** start Raw data **

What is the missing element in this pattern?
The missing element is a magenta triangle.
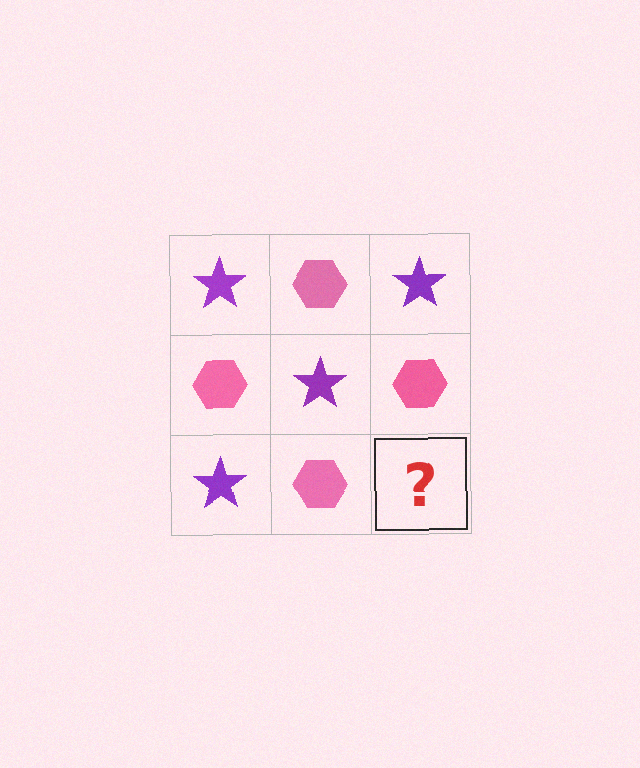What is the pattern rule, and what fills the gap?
The rule is that it alternates purple star and pink hexagon in a checkerboard pattern. The gap should be filled with a purple star.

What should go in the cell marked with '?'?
The missing cell should contain a purple star.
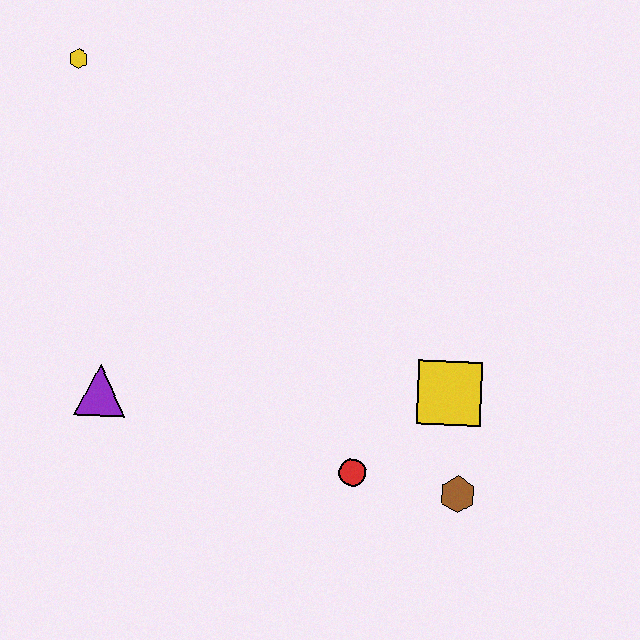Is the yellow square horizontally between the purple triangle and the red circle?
No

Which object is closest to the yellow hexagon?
The purple triangle is closest to the yellow hexagon.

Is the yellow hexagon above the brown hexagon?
Yes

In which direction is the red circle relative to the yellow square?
The red circle is to the left of the yellow square.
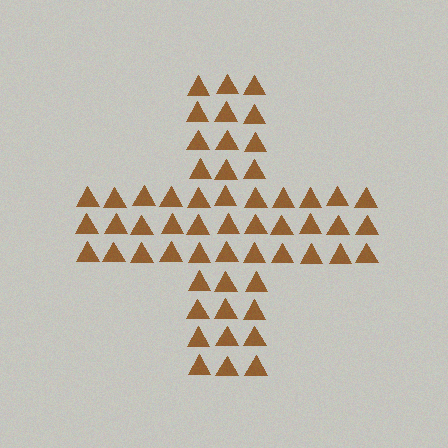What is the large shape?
The large shape is a cross.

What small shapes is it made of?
It is made of small triangles.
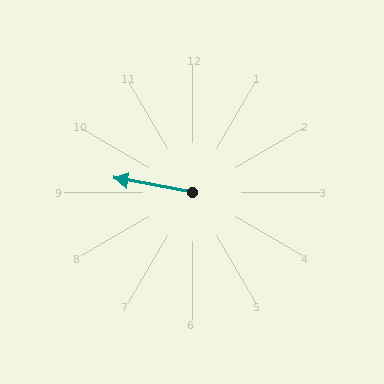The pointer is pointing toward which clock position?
Roughly 9 o'clock.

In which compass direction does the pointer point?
West.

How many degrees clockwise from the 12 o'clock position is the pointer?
Approximately 280 degrees.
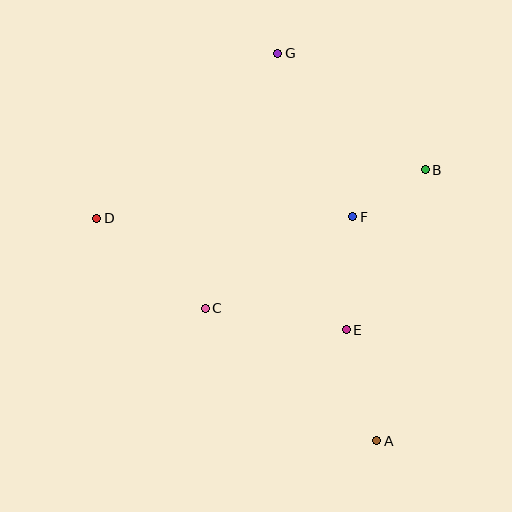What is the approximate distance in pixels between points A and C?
The distance between A and C is approximately 217 pixels.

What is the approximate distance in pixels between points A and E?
The distance between A and E is approximately 115 pixels.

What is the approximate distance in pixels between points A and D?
The distance between A and D is approximately 357 pixels.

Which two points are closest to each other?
Points B and F are closest to each other.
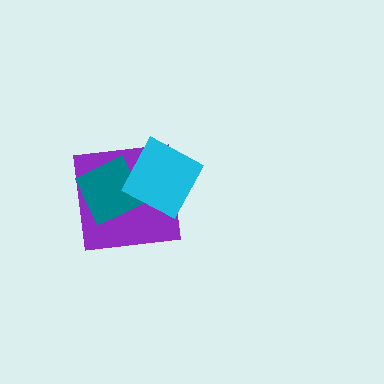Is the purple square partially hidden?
Yes, it is partially covered by another shape.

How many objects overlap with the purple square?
2 objects overlap with the purple square.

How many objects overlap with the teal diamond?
2 objects overlap with the teal diamond.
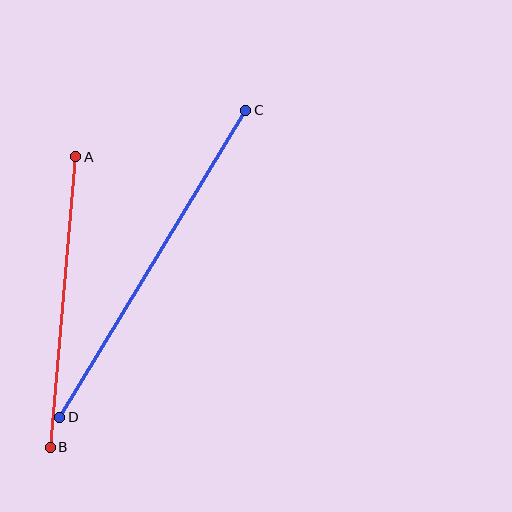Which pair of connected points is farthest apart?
Points C and D are farthest apart.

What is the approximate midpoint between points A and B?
The midpoint is at approximately (63, 302) pixels.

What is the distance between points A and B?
The distance is approximately 292 pixels.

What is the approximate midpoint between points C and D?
The midpoint is at approximately (153, 264) pixels.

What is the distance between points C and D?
The distance is approximately 359 pixels.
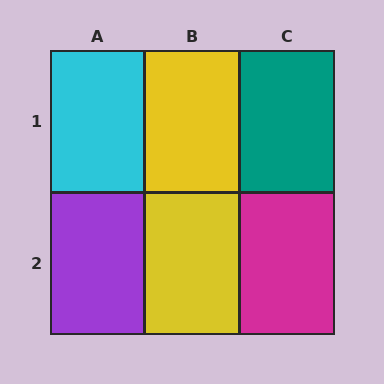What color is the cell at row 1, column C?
Teal.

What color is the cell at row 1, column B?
Yellow.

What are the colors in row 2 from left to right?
Purple, yellow, magenta.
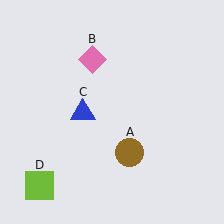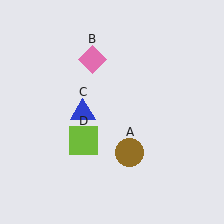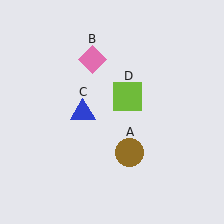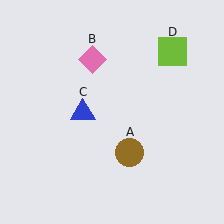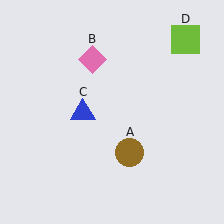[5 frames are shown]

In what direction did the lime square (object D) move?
The lime square (object D) moved up and to the right.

** end Raw data **

__Exercise objective__. Copy every entry exactly as written. Pictures are excluded.

__Complete answer__.
What is the missing element in this pattern?
The missing element is a magenta triangle.
What is the pattern rule, and what fills the gap?
The rule is that it alternates purple star and pink hexagon in a checkerboard pattern. The gap should be filled with a purple star.

What should go in the cell marked with '?'?
The missing cell should contain a purple star.
Is the yellow square horizontally between the purple triangle and the red circle?
No

Which object is closest to the yellow hexagon?
The purple triangle is closest to the yellow hexagon.

Is the yellow hexagon above the brown hexagon?
Yes

In which direction is the red circle relative to the yellow square?
The red circle is to the left of the yellow square.
What is the large shape?
The large shape is a cross.

What small shapes is it made of?
It is made of small triangles.
The pointer is pointing toward which clock position?
Roughly 9 o'clock.

In which compass direction does the pointer point?
West.

How many degrees clockwise from the 12 o'clock position is the pointer?
Approximately 280 degrees.
What is the approximate distance in pixels between points A and C?
The distance between A and C is approximately 217 pixels.

What is the approximate distance in pixels between points A and E?
The distance between A and E is approximately 115 pixels.

What is the approximate distance in pixels between points A and D?
The distance between A and D is approximately 357 pixels.

Which two points are closest to each other?
Points B and F are closest to each other.
Is the purple square partially hidden?
Yes, it is partially covered by another shape.

How many objects overlap with the purple square?
2 objects overlap with the purple square.

How many objects overlap with the teal diamond?
2 objects overlap with the teal diamond.
Which pair of connected points is farthest apart?
Points C and D are farthest apart.

What is the approximate midpoint between points A and B?
The midpoint is at approximately (63, 302) pixels.

What is the distance between points A and B?
The distance is approximately 292 pixels.

What is the approximate midpoint between points C and D?
The midpoint is at approximately (153, 264) pixels.

What is the distance between points C and D?
The distance is approximately 359 pixels.
What color is the cell at row 1, column C?
Teal.

What color is the cell at row 1, column B?
Yellow.

What are the colors in row 2 from left to right?
Purple, yellow, magenta.
[5 frames are shown]

In what direction did the lime square (object D) move?
The lime square (object D) moved up and to the right.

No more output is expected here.